Transcribe the data that follows precisely, omitting nothing.

### Input for this task

################

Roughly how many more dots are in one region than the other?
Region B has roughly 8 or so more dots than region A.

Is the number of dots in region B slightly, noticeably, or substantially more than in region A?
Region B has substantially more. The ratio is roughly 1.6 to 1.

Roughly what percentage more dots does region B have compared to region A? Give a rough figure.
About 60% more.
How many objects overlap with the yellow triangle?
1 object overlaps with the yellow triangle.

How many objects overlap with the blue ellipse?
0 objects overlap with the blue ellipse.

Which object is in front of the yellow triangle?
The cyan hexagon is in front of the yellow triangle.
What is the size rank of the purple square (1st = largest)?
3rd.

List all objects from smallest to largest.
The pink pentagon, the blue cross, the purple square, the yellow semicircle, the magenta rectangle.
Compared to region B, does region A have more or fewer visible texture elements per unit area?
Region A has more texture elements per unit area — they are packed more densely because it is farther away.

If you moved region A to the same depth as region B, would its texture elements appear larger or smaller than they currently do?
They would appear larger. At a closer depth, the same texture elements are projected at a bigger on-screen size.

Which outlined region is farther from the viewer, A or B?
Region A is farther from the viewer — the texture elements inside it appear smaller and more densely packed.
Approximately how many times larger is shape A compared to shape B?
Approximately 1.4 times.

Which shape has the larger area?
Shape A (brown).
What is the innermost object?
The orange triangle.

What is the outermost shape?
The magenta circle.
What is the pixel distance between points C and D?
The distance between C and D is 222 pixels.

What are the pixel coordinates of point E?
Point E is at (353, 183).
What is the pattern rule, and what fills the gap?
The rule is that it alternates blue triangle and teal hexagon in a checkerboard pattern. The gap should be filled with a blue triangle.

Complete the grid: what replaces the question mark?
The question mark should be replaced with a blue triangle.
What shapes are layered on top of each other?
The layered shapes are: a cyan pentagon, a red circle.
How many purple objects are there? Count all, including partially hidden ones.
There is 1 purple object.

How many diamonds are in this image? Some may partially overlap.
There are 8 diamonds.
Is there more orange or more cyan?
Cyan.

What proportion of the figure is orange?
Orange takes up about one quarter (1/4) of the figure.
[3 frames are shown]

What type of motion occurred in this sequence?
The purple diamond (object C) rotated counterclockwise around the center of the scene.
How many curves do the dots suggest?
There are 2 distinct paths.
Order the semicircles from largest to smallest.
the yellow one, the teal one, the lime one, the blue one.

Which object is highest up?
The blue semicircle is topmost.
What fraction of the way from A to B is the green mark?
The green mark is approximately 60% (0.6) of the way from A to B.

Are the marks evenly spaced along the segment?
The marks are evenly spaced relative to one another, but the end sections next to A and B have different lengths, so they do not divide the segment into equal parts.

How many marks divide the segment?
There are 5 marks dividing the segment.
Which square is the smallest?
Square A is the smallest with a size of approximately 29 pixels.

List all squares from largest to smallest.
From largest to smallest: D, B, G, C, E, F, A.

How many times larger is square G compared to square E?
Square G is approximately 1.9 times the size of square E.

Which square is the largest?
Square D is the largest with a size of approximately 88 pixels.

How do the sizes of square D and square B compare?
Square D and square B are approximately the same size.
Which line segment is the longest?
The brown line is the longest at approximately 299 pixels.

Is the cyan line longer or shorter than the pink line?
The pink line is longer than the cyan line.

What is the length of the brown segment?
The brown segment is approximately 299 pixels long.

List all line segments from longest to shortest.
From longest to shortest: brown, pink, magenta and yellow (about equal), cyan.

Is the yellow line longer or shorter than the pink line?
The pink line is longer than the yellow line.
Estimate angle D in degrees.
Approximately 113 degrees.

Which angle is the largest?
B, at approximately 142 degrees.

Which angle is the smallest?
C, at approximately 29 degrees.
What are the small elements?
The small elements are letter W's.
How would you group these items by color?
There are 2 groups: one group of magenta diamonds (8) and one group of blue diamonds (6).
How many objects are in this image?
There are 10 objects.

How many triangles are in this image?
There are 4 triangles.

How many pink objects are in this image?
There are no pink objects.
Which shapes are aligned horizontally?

################

### Written solution
Roughly how many more dots are in one region than the other?
Region B has roughly 8 or so more dots than region A.

Is the number of dots in region B slightly, noticeably, or substantially more than in region A?
Region B has substantially more. The ratio is roughly 1.6 to 1.

Roughly what percentage more dots does region B have compared to region A? Give a rough figure.
About 60% more.
How many objects overlap with the yellow triangle?
1 object overlaps with the yellow triangle.

How many objects overlap with the blue ellipse?
0 objects overlap with the blue ellipse.

Which object is in front of the yellow triangle?
The cyan hexagon is in front of the yellow triangle.
What is the size rank of the purple square (1st = largest)?
3rd.

List all objects from smallest to largest.
The pink pentagon, the blue cross, the purple square, the yellow semicircle, the magenta rectangle.
Compared to region B, does region A have more or fewer visible texture elements per unit area?
Region A has more texture elements per unit area — they are packed more densely because it is farther away.

If you moved region A to the same depth as region B, would its texture elements appear larger or smaller than they currently do?
They would appear larger. At a closer depth, the same texture elements are projected at a bigger on-screen size.

Which outlined region is farther from the viewer, A or B?
Region A is farther from the viewer — the texture elements inside it appear smaller and more densely packed.
Approximately how many times larger is shape A compared to shape B?
Approximately 1.4 times.

Which shape has the larger area?
Shape A (brown).
What is the innermost object?
The orange triangle.

What is the outermost shape?
The magenta circle.
What is the pixel distance between points C and D?
The distance between C and D is 222 pixels.

What are the pixel coordinates of point E?
Point E is at (353, 183).
What is the pattern rule, and what fills the gap?
The rule is that it alternates blue triangle and teal hexagon in a checkerboard pattern. The gap should be filled with a blue triangle.

Complete the grid: what replaces the question mark?
The question mark should be replaced with a blue triangle.
What shapes are layered on top of each other?
The layered shapes are: a cyan pentagon, a red circle.
How many purple objects are there? Count all, including partially hidden ones.
There is 1 purple object.

How many diamonds are in this image? Some may partially overlap.
There are 8 diamonds.
Is there more orange or more cyan?
Cyan.

What proportion of the figure is orange?
Orange takes up about one quarter (1/4) of the figure.
[3 frames are shown]

What type of motion occurred in this sequence?
The purple diamond (object C) rotated counterclockwise around the center of the scene.
How many curves do the dots suggest?
There are 2 distinct paths.
Order the semicircles from largest to smallest.
the yellow one, the teal one, the lime one, the blue one.

Which object is highest up?
The blue semicircle is topmost.
What fraction of the way from A to B is the green mark?
The green mark is approximately 60% (0.6) of the way from A to B.

Are the marks evenly spaced along the segment?
The marks are evenly spaced relative to one another, but the end sections next to A and B have different lengths, so they do not divide the segment into equal parts.

How many marks divide the segment?
There are 5 marks dividing the segment.
Which square is the smallest?
Square A is the smallest with a size of approximately 29 pixels.

List all squares from largest to smallest.
From largest to smallest: D, B, G, C, E, F, A.

How many times larger is square G compared to square E?
Square G is approximately 1.9 times the size of square E.

Which square is the largest?
Square D is the largest with a size of approximately 88 pixels.

How do the sizes of square D and square B compare?
Square D and square B are approximately the same size.
Which line segment is the longest?
The brown line is the longest at approximately 299 pixels.

Is the cyan line longer or shorter than the pink line?
The pink line is longer than the cyan line.

What is the length of the brown segment?
The brown segment is approximately 299 pixels long.

List all line segments from longest to shortest.
From longest to shortest: brown, pink, magenta and yellow (about equal), cyan.

Is the yellow line longer or shorter than the pink line?
The pink line is longer than the yellow line.
Estimate angle D in degrees.
Approximately 113 degrees.

Which angle is the largest?
B, at approximately 142 degrees.

Which angle is the smallest?
C, at approximately 29 degrees.
What are the small elements?
The small elements are letter W's.
How would you group these items by color?
There are 2 groups: one group of magenta diamonds (8) and one group of blue diamonds (6).
How many objects are in this image?
There are 10 objects.

How many triangles are in this image?
There are 4 triangles.

How many pink objects are in this image?
There are no pink objects.
Which shapes are aligned horizontally?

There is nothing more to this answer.